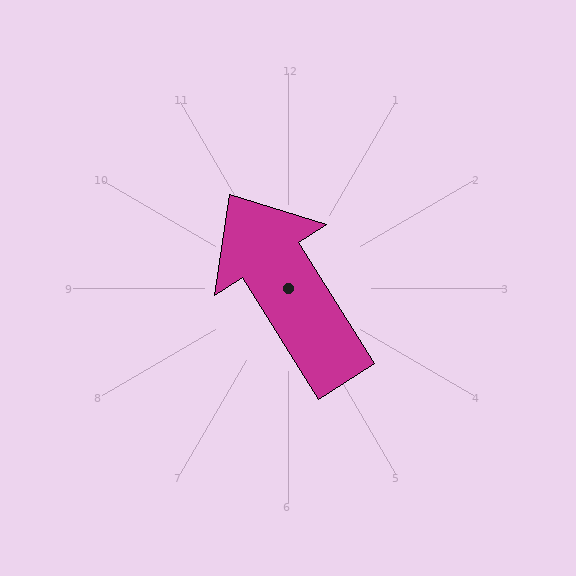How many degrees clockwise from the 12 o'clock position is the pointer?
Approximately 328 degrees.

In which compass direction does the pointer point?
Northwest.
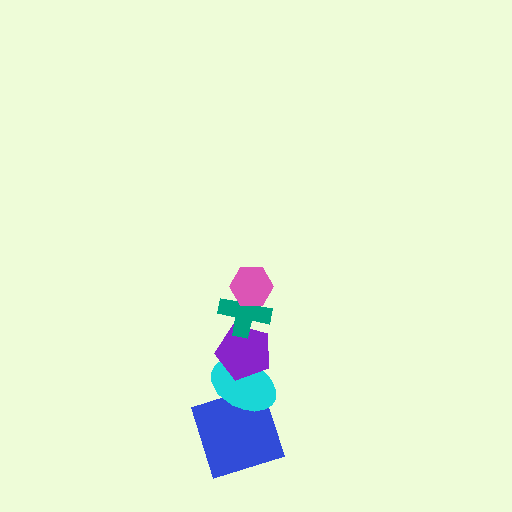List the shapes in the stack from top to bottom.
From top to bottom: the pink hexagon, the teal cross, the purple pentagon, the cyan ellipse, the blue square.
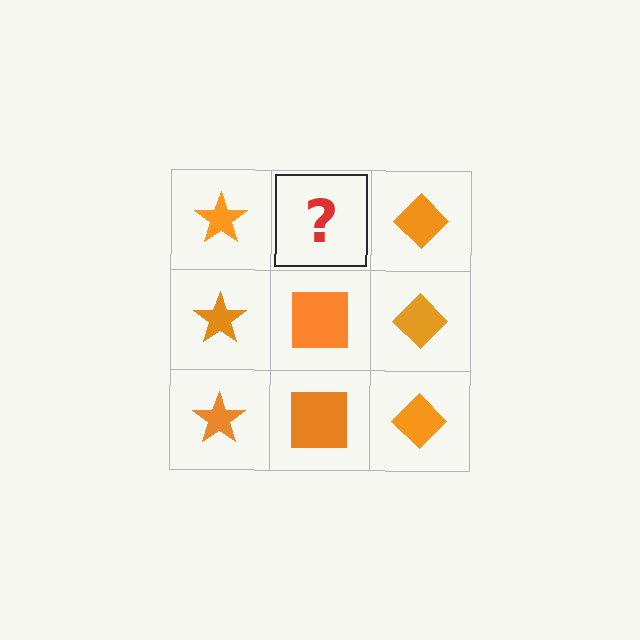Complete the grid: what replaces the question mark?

^^^^^^^^^^^^^^^^

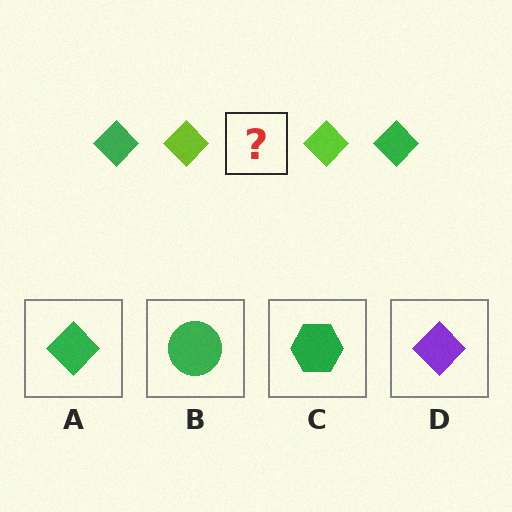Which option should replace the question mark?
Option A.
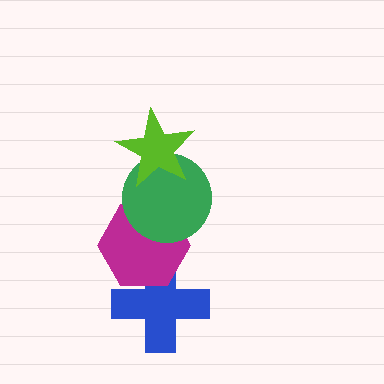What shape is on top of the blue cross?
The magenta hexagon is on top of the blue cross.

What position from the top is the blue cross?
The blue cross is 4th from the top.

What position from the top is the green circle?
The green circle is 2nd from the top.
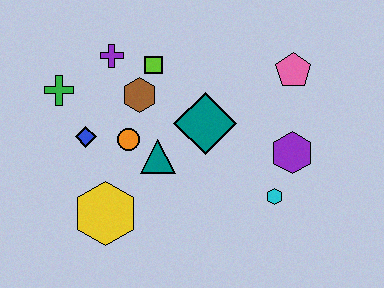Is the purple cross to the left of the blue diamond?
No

^^^^^^^^^^^^^^^^

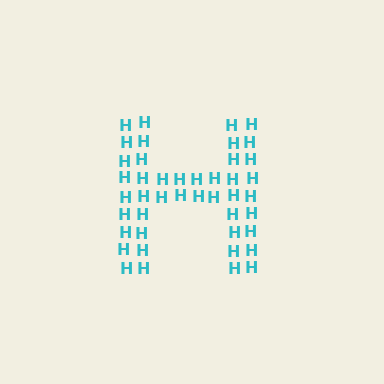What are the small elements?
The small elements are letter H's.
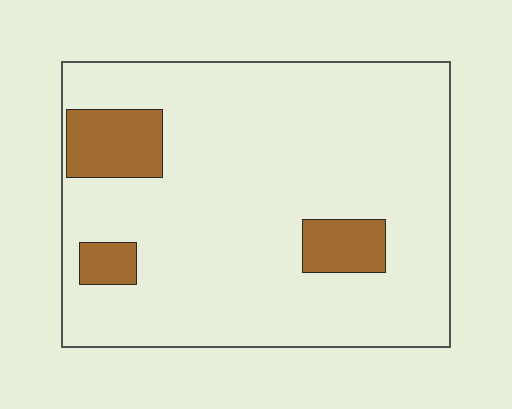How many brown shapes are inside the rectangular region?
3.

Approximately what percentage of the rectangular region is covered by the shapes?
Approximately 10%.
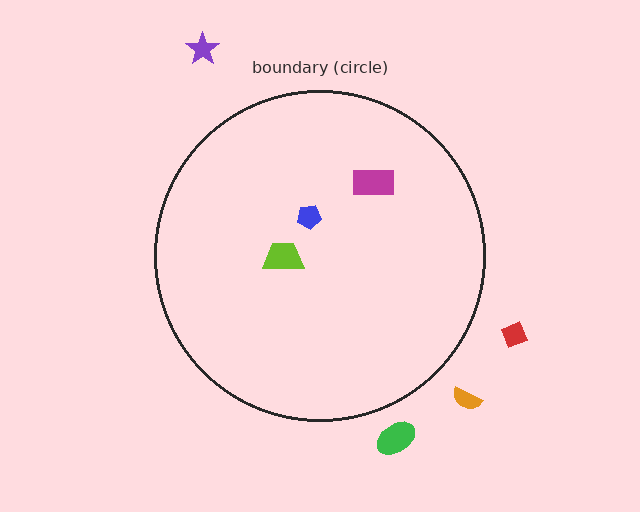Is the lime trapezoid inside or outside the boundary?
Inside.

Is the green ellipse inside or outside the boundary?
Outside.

^^^^^^^^^^^^^^^^

## Exercise task:
Output word for word the lines running from the one containing "How many degrees" to the one containing "Complete the grid: what", both included, leaving out the pictures.

## Reply to the exercise:
How many degrees clockwise from the 12 o'clock position is the pointer?
Approximately 328 degrees.

In which compass direction does the pointer point?
Northwest.
List the shapes in the stack from top to bottom.
From top to bottom: the pink hexagon, the teal cross, the purple pentagon, the cyan ellipse, the blue square.
Complete the grid: what replaces the question mark?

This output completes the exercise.